### TASK PROMPT
Skip the pictures and quote all of the lines exactly.

⁂

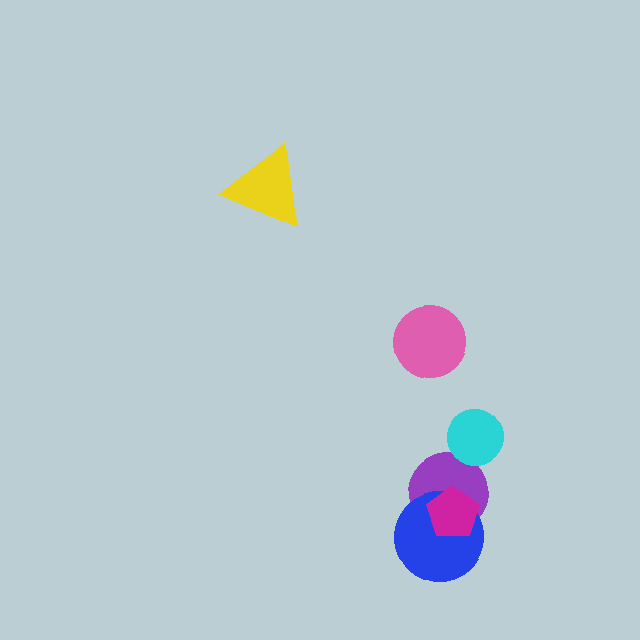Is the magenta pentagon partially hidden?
No, no other shape covers it.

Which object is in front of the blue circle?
The magenta pentagon is in front of the blue circle.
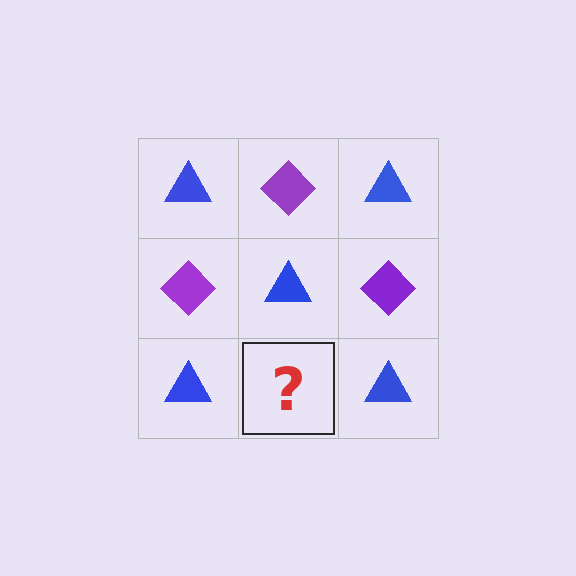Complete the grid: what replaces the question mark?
The question mark should be replaced with a purple diamond.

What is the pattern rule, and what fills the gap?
The rule is that it alternates blue triangle and purple diamond in a checkerboard pattern. The gap should be filled with a purple diamond.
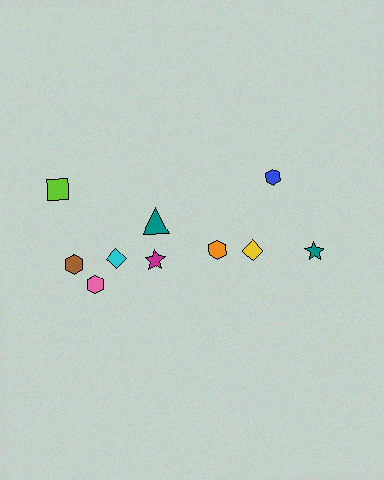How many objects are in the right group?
There are 4 objects.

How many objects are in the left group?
There are 6 objects.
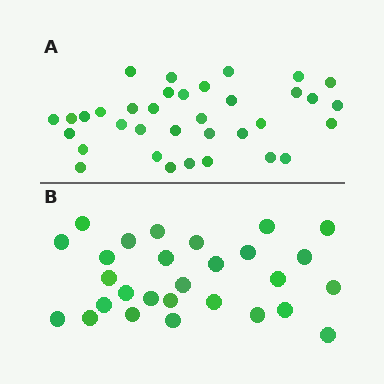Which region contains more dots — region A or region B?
Region A (the top region) has more dots.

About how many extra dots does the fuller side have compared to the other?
Region A has roughly 8 or so more dots than region B.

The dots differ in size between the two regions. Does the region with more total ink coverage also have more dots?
No. Region B has more total ink coverage because its dots are larger, but region A actually contains more individual dots. Total area can be misleading — the number of items is what matters here.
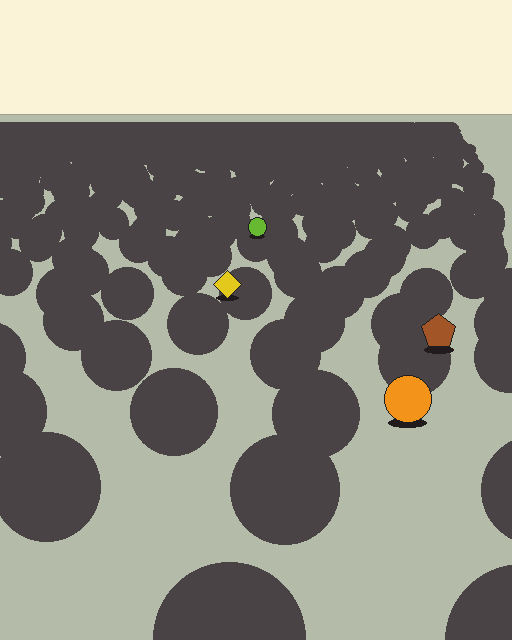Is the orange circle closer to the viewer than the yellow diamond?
Yes. The orange circle is closer — you can tell from the texture gradient: the ground texture is coarser near it.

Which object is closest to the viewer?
The orange circle is closest. The texture marks near it are larger and more spread out.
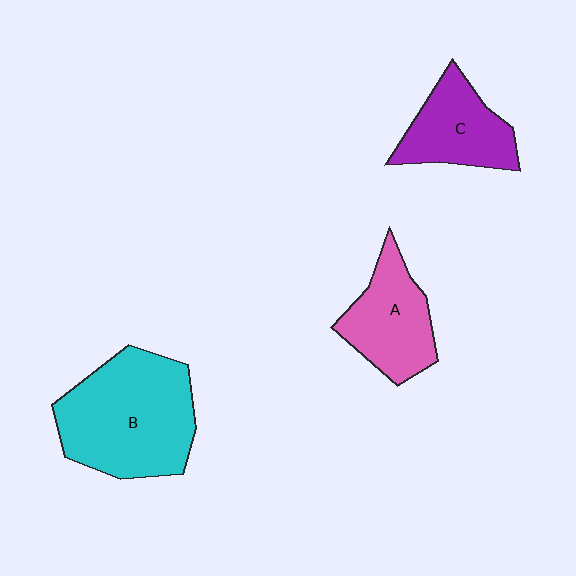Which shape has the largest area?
Shape B (cyan).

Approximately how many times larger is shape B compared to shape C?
Approximately 1.8 times.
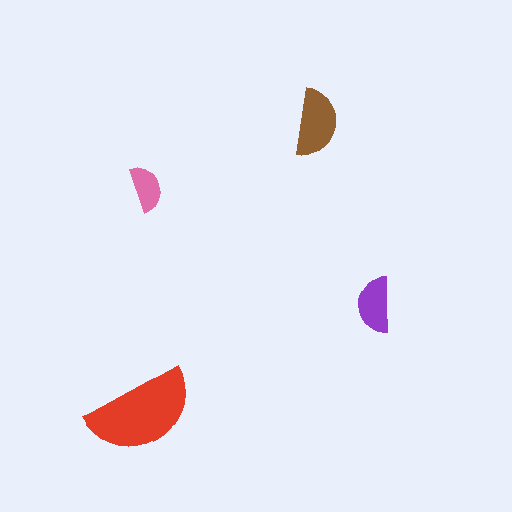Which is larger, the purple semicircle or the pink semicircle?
The purple one.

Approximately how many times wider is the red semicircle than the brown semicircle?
About 2.5 times wider.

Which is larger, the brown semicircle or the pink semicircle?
The brown one.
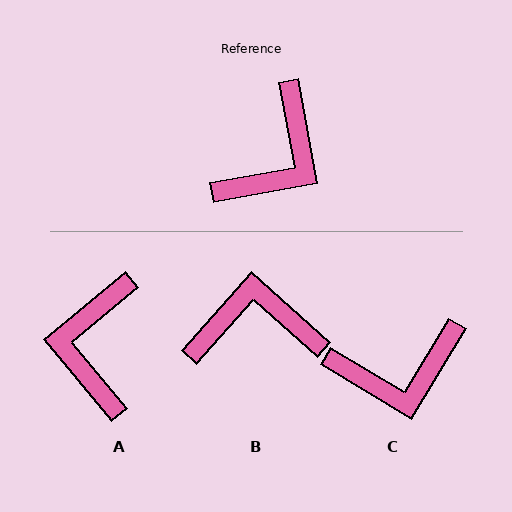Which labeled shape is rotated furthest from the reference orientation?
A, about 151 degrees away.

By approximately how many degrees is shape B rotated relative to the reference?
Approximately 128 degrees counter-clockwise.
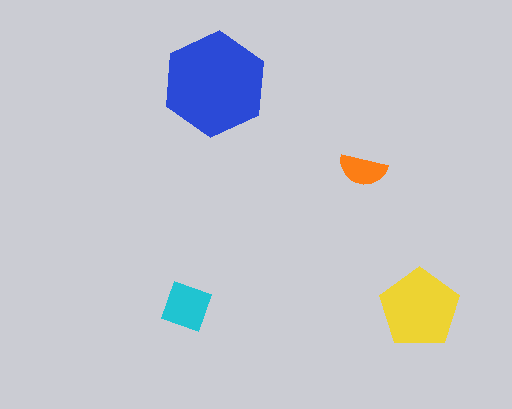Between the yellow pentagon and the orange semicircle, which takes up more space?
The yellow pentagon.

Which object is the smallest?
The orange semicircle.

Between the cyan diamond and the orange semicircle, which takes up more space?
The cyan diamond.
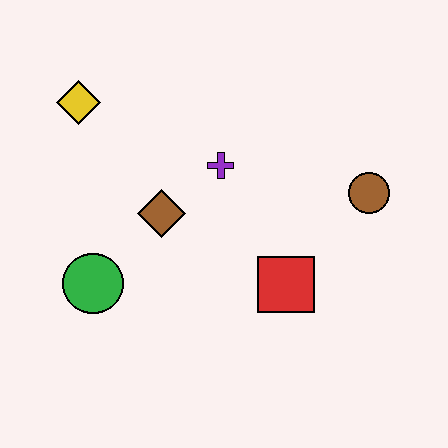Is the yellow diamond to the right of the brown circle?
No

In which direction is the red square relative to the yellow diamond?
The red square is to the right of the yellow diamond.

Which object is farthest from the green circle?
The brown circle is farthest from the green circle.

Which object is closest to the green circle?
The brown diamond is closest to the green circle.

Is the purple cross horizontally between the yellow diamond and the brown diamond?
No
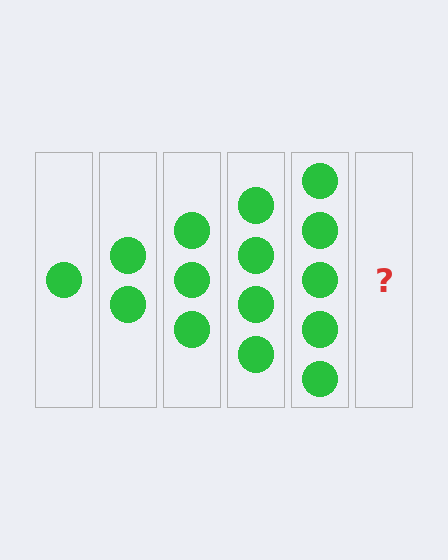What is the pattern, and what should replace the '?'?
The pattern is that each step adds one more circle. The '?' should be 6 circles.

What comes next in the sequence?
The next element should be 6 circles.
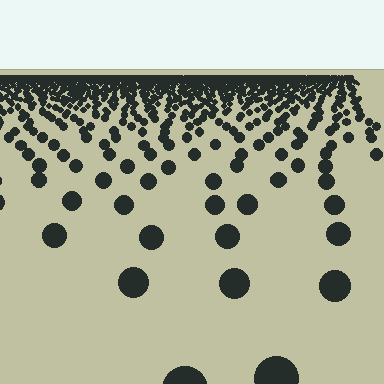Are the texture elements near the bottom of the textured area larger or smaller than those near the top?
Larger. Near the bottom, elements are closer to the viewer and appear at a bigger on-screen size.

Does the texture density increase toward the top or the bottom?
Density increases toward the top.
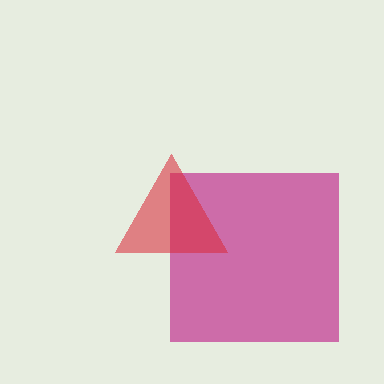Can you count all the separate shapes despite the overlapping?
Yes, there are 2 separate shapes.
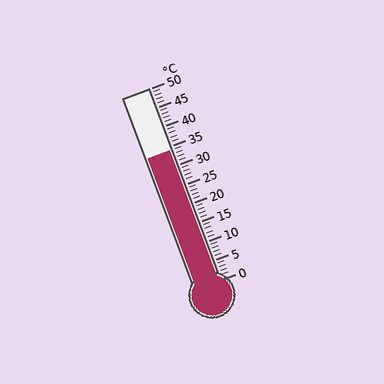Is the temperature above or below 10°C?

⁂

### WORKED SOLUTION
Is the magenta pentagon partially hidden?
No, no other shape covers it.

Which object is in front of the blue circle?
The magenta pentagon is in front of the blue circle.
Complete the grid: what replaces the question mark?
The question mark should be replaced with a purple diamond.

What is the pattern rule, and what fills the gap?
The rule is that it alternates blue triangle and purple diamond in a checkerboard pattern. The gap should be filled with a purple diamond.
How many objects are in the right group?
There are 4 objects.

How many objects are in the left group?
There are 6 objects.
Which region contains more dots — region A or region B?
Region A (the top region) has more dots.

About how many extra dots does the fuller side have compared to the other?
Region A has roughly 8 or so more dots than region B.

The dots differ in size between the two regions. Does the region with more total ink coverage also have more dots?
No. Region B has more total ink coverage because its dots are larger, but region A actually contains more individual dots. Total area can be misleading — the number of items is what matters here.
Is the orange circle closer to the viewer than the yellow diamond?
Yes. The orange circle is closer — you can tell from the texture gradient: the ground texture is coarser near it.

Which object is closest to the viewer?
The orange circle is closest. The texture marks near it are larger and more spread out.
Which shape has the largest area?
Shape B (cyan).

Approximately how many times larger is shape B compared to shape C?
Approximately 1.8 times.
Which is larger, the purple semicircle or the pink semicircle?
The purple one.

Approximately how many times wider is the red semicircle than the brown semicircle?
About 2.5 times wider.

Which is larger, the brown semicircle or the pink semicircle?
The brown one.
Which labeled shape is rotated furthest from the reference orientation?
A, about 151 degrees away.

By approximately how many degrees is shape B rotated relative to the reference?
Approximately 128 degrees counter-clockwise.
Between the yellow pentagon and the orange semicircle, which takes up more space?
The yellow pentagon.

Which object is the smallest?
The orange semicircle.

Between the cyan diamond and the orange semicircle, which takes up more space?
The cyan diamond.
Is the yellow diamond to the right of the brown circle?
No

In which direction is the red square relative to the yellow diamond?
The red square is to the right of the yellow diamond.

Which object is farthest from the green circle?
The brown circle is farthest from the green circle.

Which object is closest to the green circle?
The brown diamond is closest to the green circle.

Is the purple cross horizontally between the yellow diamond and the brown diamond?
No
What is the pattern, and what should replace the '?'?
The pattern is that each step adds one more circle. The '?' should be 6 circles.

What comes next in the sequence?
The next element should be 6 circles.
Are the texture elements near the bottom of the textured area larger or smaller than those near the top?
Larger. Near the bottom, elements are closer to the viewer and appear at a bigger on-screen size.

Does the texture density increase toward the top or the bottom?
Density increases toward the top.
Can you count all the separate shapes despite the overlapping?
Yes, there are 2 separate shapes.
Is the temperature above or below 10°C?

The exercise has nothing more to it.